## What you will do
Set down only the lines from the one containing "What are the" through the final line of the entries below, exactly as they stand, with no pictures.
Supplied data Block Start
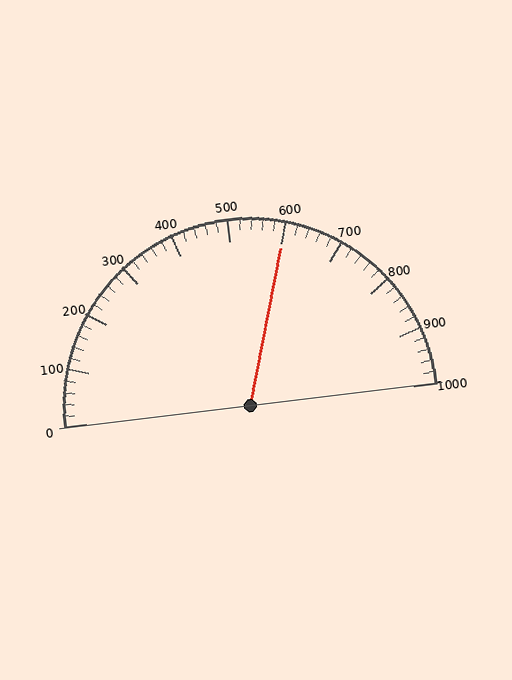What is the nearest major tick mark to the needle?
The nearest major tick mark is 600.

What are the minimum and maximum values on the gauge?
The gauge ranges from 0 to 1000.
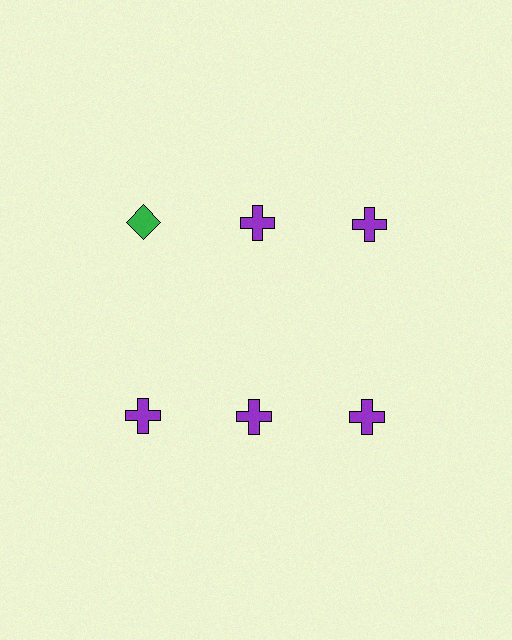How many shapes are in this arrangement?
There are 6 shapes arranged in a grid pattern.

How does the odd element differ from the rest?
It differs in both color (green instead of purple) and shape (diamond instead of cross).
Supplied data Block End
## Task answer
What are the minimum and maximum values on the gauge?
The gauge ranges from 0 to 1000.
How many shapes are in this arrangement?
There are 6 shapes arranged in a grid pattern.

How does the odd element differ from the rest?
It differs in both color (green instead of purple) and shape (diamond instead of cross).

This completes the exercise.